Dataset entries
╭──

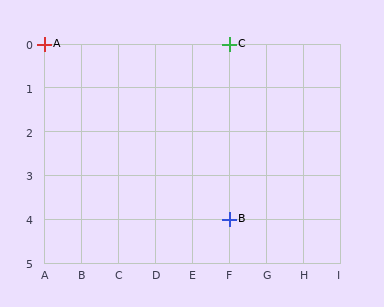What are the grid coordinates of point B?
Point B is at grid coordinates (F, 4).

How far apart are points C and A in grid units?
Points C and A are 5 columns apart.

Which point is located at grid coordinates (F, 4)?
Point B is at (F, 4).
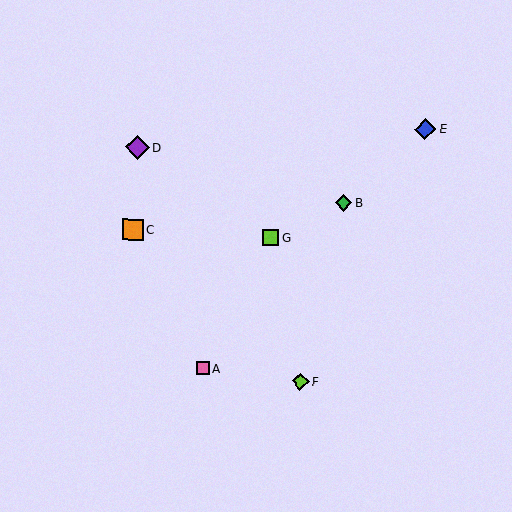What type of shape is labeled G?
Shape G is a lime square.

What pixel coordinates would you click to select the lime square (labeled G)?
Click at (271, 238) to select the lime square G.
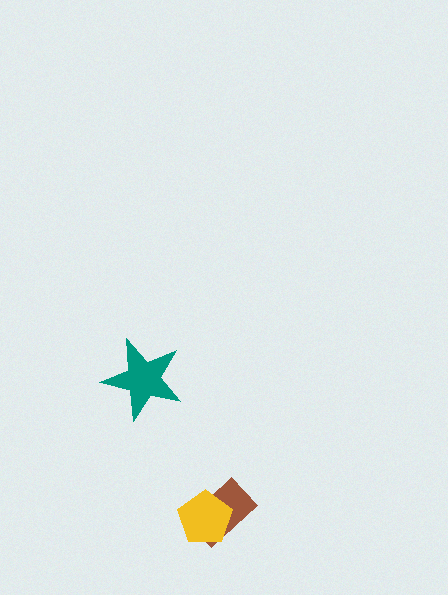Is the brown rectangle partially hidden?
Yes, it is partially covered by another shape.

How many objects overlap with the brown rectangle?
1 object overlaps with the brown rectangle.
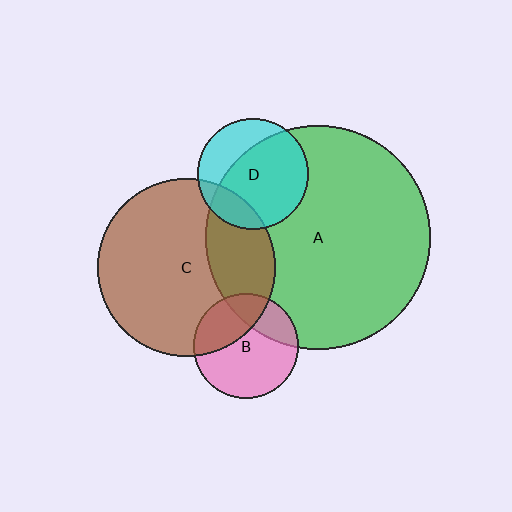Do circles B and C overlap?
Yes.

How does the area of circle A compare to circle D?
Approximately 4.0 times.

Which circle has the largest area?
Circle A (green).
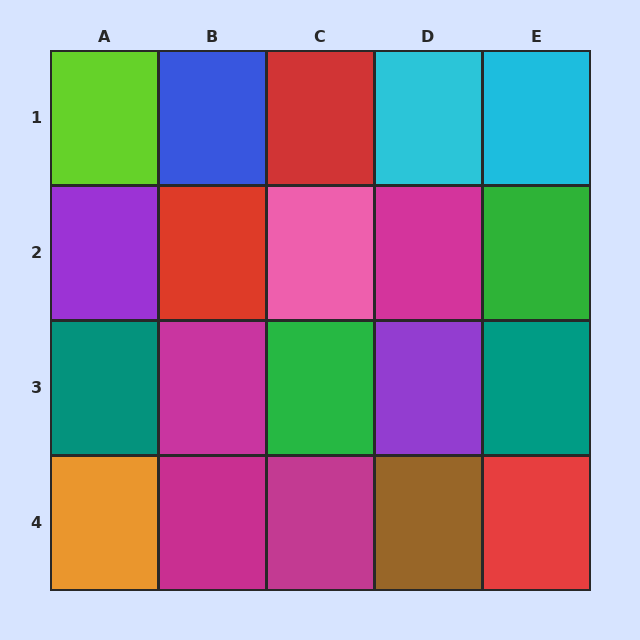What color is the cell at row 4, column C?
Magenta.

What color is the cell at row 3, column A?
Teal.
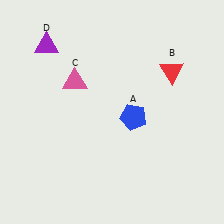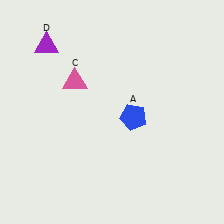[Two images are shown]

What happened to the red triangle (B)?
The red triangle (B) was removed in Image 2. It was in the top-right area of Image 1.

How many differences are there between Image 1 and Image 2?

╰──

▸ Exercise brief
Repeat exactly the lines in the entries from the one containing "Which point is" to the final line, inclusive, and nothing beyond them; skip pictures.

▸ Written response
Which point is located at grid coordinates (F, 4)?
Point B is at (F, 4).
What type of shape is labeled G?
Shape G is a lime square.

What pixel coordinates would you click to select the lime square (labeled G)?
Click at (271, 238) to select the lime square G.
Is the brown rectangle partially hidden?
Yes, it is partially covered by another shape.

How many objects overlap with the brown rectangle?
1 object overlaps with the brown rectangle.
Do circles B and C overlap?
Yes.

How does the area of circle A compare to circle D?
Approximately 4.0 times.

Which circle has the largest area?
Circle A (green).
What color is the cell at row 4, column C?
Magenta.

What color is the cell at row 3, column A?
Teal.
[Two images are shown]

What happened to the red triangle (B)?
The red triangle (B) was removed in Image 2. It was in the top-right area of Image 1.

How many differences are there between Image 1 and Image 2?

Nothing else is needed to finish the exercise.